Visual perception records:
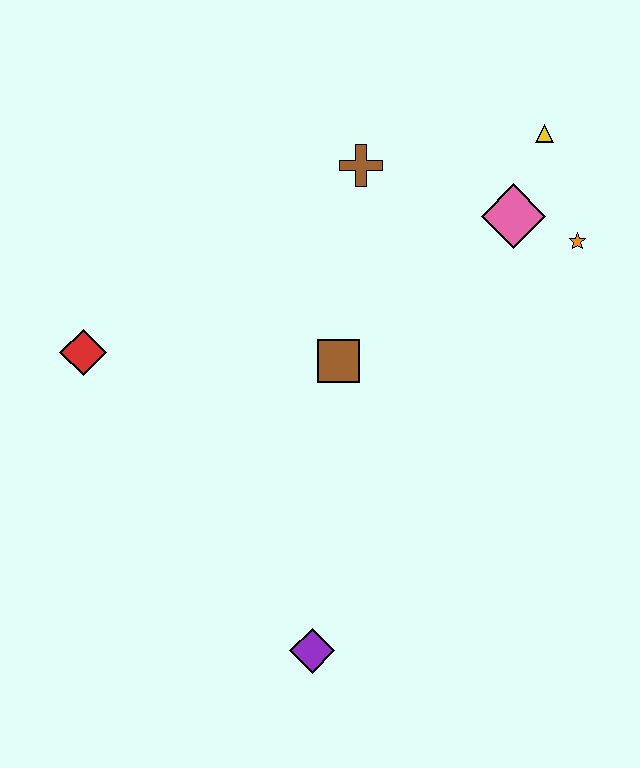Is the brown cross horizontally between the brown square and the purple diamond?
No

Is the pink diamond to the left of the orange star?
Yes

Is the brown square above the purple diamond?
Yes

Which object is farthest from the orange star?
The red diamond is farthest from the orange star.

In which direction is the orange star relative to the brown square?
The orange star is to the right of the brown square.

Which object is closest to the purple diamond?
The brown square is closest to the purple diamond.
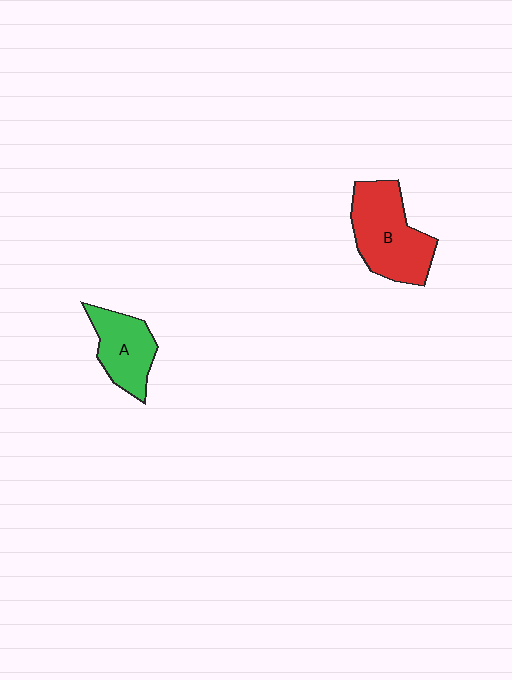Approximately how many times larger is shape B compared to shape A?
Approximately 1.5 times.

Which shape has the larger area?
Shape B (red).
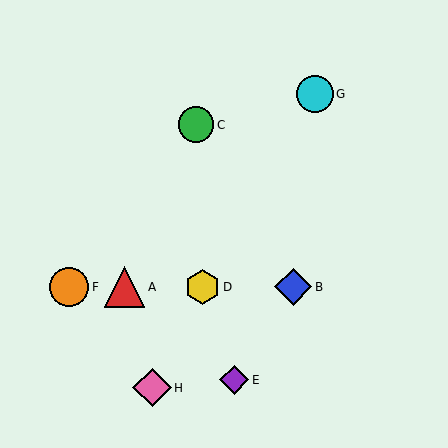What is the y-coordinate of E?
Object E is at y≈380.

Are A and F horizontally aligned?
Yes, both are at y≈287.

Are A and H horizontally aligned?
No, A is at y≈287 and H is at y≈388.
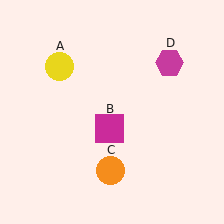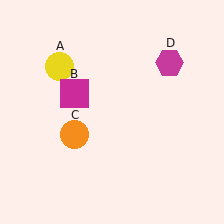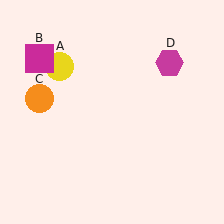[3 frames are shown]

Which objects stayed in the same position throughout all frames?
Yellow circle (object A) and magenta hexagon (object D) remained stationary.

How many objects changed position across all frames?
2 objects changed position: magenta square (object B), orange circle (object C).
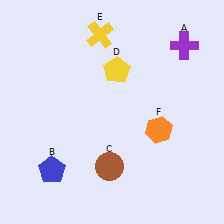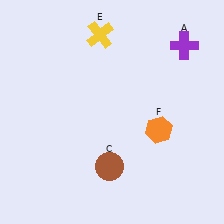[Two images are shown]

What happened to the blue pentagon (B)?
The blue pentagon (B) was removed in Image 2. It was in the bottom-left area of Image 1.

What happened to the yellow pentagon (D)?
The yellow pentagon (D) was removed in Image 2. It was in the top-right area of Image 1.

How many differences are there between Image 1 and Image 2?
There are 2 differences between the two images.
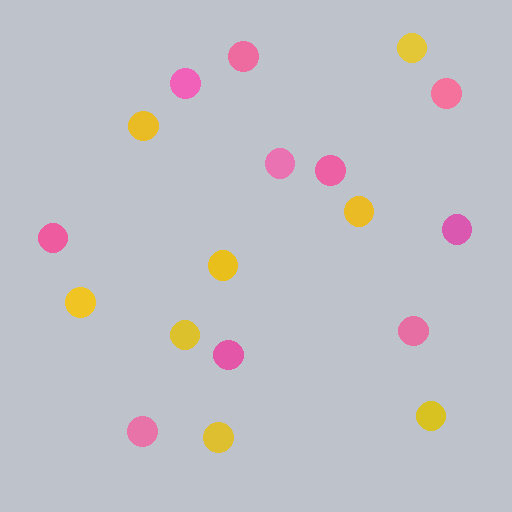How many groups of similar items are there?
There are 2 groups: one group of pink circles (10) and one group of yellow circles (8).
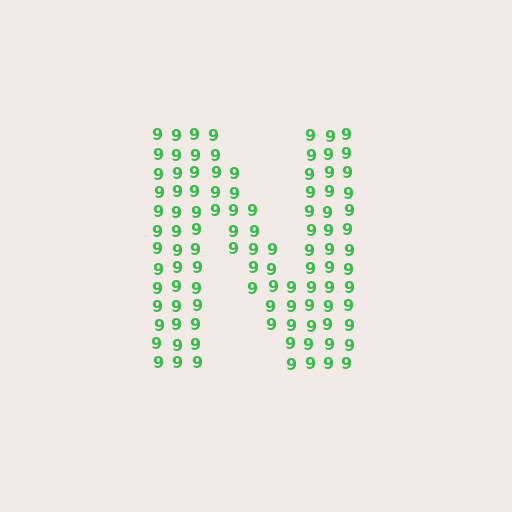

What is asked:
Omit the pictures and retype exactly the lines from the one with "Is the pink" through the final line, both ends included.

Result of this task:
Is the pink diamond to the left of the orange star?
Yes

Is the brown square above the purple diamond?
Yes

Which object is farthest from the orange star?
The red diamond is farthest from the orange star.

In which direction is the orange star relative to the brown square?
The orange star is to the right of the brown square.

Which object is closest to the purple diamond?
The brown square is closest to the purple diamond.
Approximately how many times larger is shape B compared to shape A?
Approximately 1.5 times.

Which shape has the larger area?
Shape B (red).
What is the y-coordinate of E?
Object E is at y≈380.

Are A and F horizontally aligned?
Yes, both are at y≈287.

Are A and H horizontally aligned?
No, A is at y≈287 and H is at y≈388.
[3 frames are shown]

Which objects stayed in the same position throughout all frames?
Yellow circle (object A) and magenta hexagon (object D) remained stationary.

How many objects changed position across all frames?
2 objects changed position: magenta square (object B), orange circle (object C).
[Two images are shown]

What happened to the blue pentagon (B)?
The blue pentagon (B) was removed in Image 2. It was in the bottom-left area of Image 1.

What happened to the yellow pentagon (D)?
The yellow pentagon (D) was removed in Image 2. It was in the top-right area of Image 1.

How many differences are there between Image 1 and Image 2?
There are 2 differences between the two images.
How many groups of similar items are there?
There are 2 groups: one group of pink circles (10) and one group of yellow circles (8).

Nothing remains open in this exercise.